— Start of Records for this task —

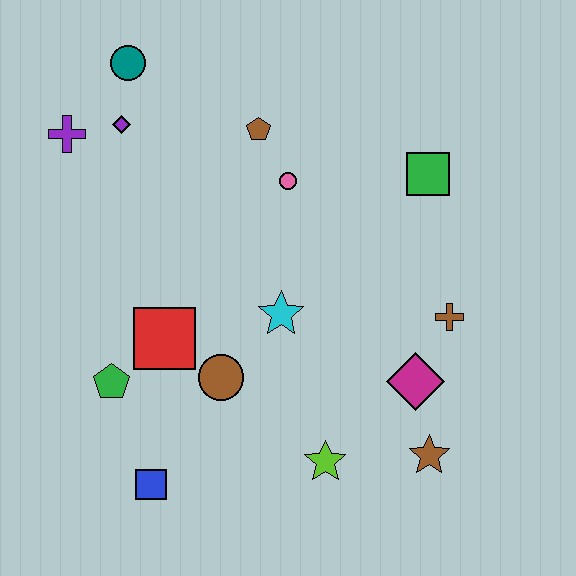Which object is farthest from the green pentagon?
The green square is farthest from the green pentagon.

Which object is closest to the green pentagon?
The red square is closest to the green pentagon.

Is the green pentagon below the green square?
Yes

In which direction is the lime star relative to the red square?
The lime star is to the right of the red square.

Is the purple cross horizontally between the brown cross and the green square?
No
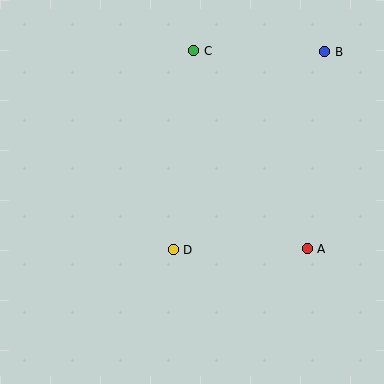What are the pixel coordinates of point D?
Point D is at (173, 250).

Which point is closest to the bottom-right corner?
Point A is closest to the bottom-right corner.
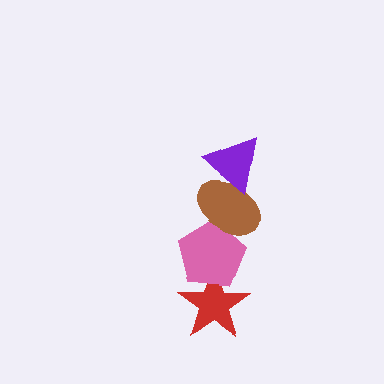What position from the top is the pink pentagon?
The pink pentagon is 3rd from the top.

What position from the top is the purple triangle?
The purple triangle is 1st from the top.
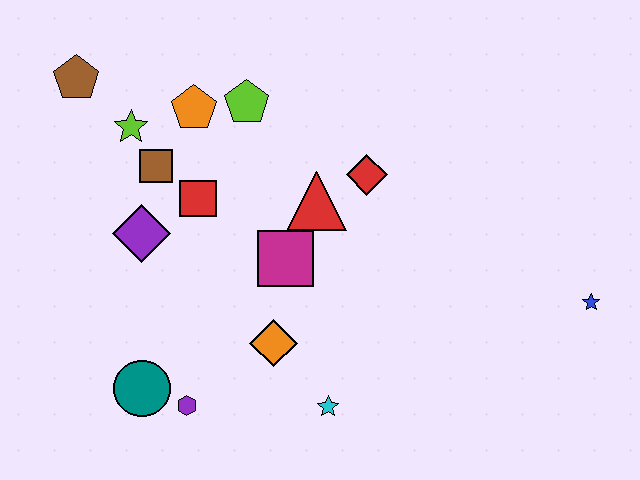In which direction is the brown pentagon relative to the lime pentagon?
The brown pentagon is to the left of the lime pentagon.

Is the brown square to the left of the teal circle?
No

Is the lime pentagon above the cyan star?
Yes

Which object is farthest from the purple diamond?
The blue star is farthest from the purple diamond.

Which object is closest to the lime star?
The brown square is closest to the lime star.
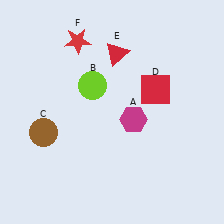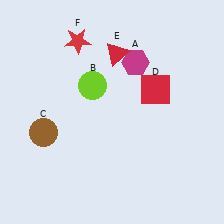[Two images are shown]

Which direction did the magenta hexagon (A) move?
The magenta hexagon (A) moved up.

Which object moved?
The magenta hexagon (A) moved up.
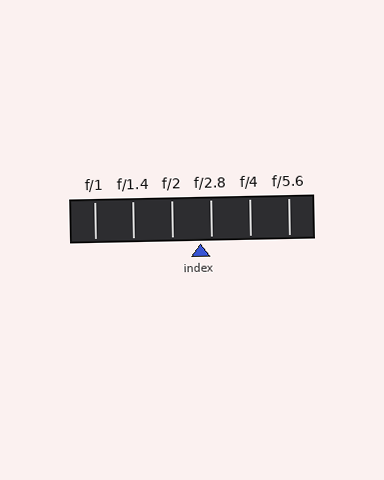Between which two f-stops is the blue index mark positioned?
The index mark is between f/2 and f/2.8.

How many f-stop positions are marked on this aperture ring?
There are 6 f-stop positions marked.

— End of Records for this task —

Locate "Which point is" in the entries above. Copy, exactly and only, the lines from that line to the end, leaving out the pictures.

Worked solution:
Which point is closest to the bottom-right corner?
Point A is closest to the bottom-right corner.
What position from the top is the pink pentagon?
The pink pentagon is 3rd from the top.

What position from the top is the purple triangle?
The purple triangle is 1st from the top.
In which direction is the brown pentagon relative to the lime pentagon?
The brown pentagon is to the left of the lime pentagon.

Is the brown square to the left of the teal circle?
No

Is the lime pentagon above the cyan star?
Yes

Which object is farthest from the purple diamond?
The blue star is farthest from the purple diamond.

Which object is closest to the lime star?
The brown square is closest to the lime star.
[Two images are shown]

Which direction did the magenta hexagon (A) move?
The magenta hexagon (A) moved up.

Which object moved?
The magenta hexagon (A) moved up.
Between which two f-stops is the blue index mark positioned?
The index mark is between f/2 and f/2.8.

How many f-stop positions are marked on this aperture ring?
There are 6 f-stop positions marked.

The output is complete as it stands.